■ **WHAT THE TASK REQUIRES**: With the line containing "What is the approximate distance in pixels between points A" as the first line and the last line of the records as the final one, reproduce that range exactly.

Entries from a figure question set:
-- -- --

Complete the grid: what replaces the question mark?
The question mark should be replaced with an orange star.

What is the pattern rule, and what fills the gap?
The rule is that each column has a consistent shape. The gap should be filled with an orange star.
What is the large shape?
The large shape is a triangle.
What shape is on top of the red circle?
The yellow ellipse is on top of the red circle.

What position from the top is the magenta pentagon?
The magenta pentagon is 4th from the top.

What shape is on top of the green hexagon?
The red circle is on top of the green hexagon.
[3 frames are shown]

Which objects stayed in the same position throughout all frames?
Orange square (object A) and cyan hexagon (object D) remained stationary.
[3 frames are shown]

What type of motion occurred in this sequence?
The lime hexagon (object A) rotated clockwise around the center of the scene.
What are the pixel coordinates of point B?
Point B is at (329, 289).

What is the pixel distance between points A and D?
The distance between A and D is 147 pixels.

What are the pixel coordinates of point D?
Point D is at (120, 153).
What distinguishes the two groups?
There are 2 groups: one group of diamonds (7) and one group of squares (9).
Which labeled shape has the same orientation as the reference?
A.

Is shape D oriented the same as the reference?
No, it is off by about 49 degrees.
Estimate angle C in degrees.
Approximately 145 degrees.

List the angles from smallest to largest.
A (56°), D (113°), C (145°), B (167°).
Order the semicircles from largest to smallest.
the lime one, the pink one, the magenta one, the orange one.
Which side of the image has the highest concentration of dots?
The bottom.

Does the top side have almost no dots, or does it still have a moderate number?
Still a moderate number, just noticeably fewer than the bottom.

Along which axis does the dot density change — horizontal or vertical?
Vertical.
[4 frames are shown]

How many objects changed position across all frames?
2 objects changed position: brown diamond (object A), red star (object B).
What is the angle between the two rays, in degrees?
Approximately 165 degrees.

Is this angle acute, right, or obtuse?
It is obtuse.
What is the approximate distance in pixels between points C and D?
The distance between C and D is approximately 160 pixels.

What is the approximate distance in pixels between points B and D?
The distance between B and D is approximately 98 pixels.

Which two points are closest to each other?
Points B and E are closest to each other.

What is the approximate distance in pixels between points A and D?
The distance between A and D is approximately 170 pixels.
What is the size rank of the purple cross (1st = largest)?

-- -- --

■ **WRITTEN ANSWER**:
What is the approximate distance in pixels between points A and D?
The distance between A and D is approximately 170 pixels.
What is the size rank of the purple cross (1st = largest)?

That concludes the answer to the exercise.